Goal:
Copy all of the material exactly. Pictures are not to appear in the copy.

+ + +

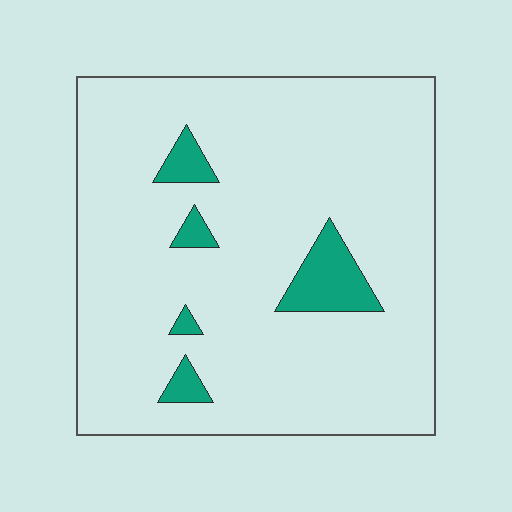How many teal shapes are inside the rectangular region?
5.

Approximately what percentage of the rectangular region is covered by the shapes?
Approximately 10%.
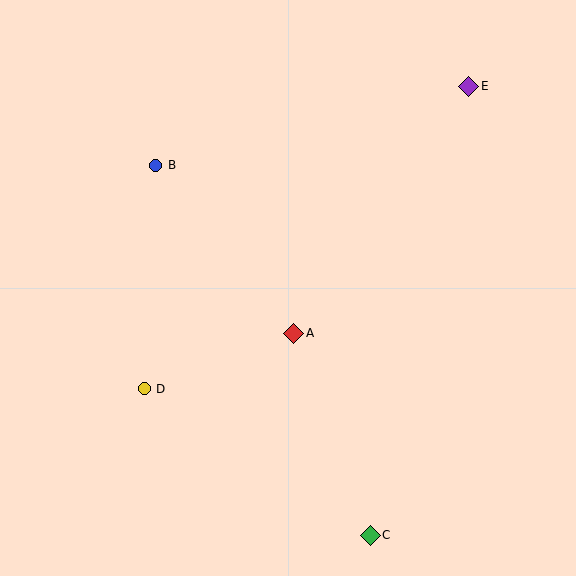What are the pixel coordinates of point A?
Point A is at (294, 333).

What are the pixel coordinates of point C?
Point C is at (370, 535).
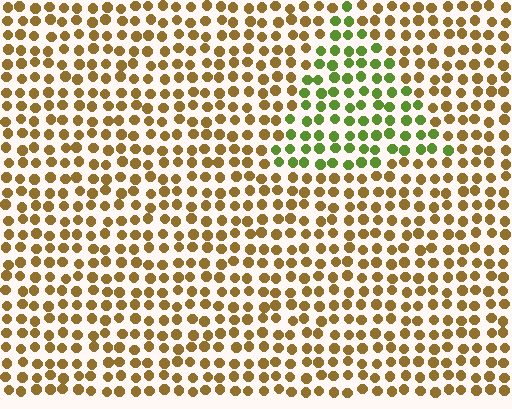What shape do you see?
I see a triangle.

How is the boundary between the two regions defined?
The boundary is defined purely by a slight shift in hue (about 56 degrees). Spacing, size, and orientation are identical on both sides.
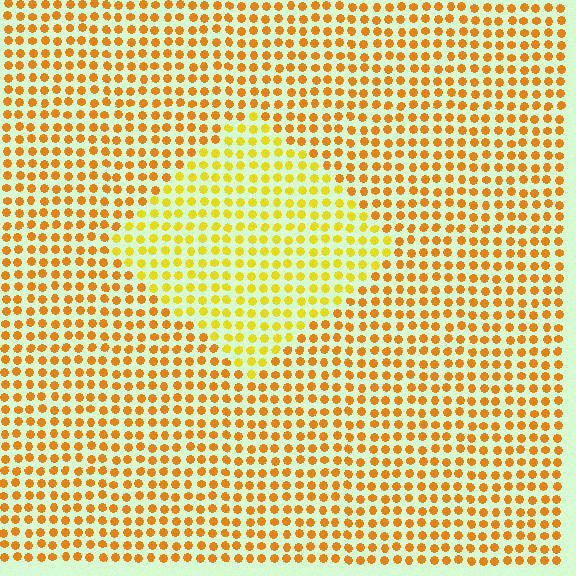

+ + +

Result of the task:
How many teal shapes are inside the rectangular region?
5.

Approximately what percentage of the rectangular region is covered by the shapes?
Approximately 10%.
What are the pixel coordinates of point A?
Point A is at (294, 333).

What are the pixel coordinates of point C?
Point C is at (370, 535).
What shape do you see?
I see a triangle.

How is the boundary between the two regions defined?
The boundary is defined purely by a slight shift in hue (about 56 degrees). Spacing, size, and orientation are identical on both sides.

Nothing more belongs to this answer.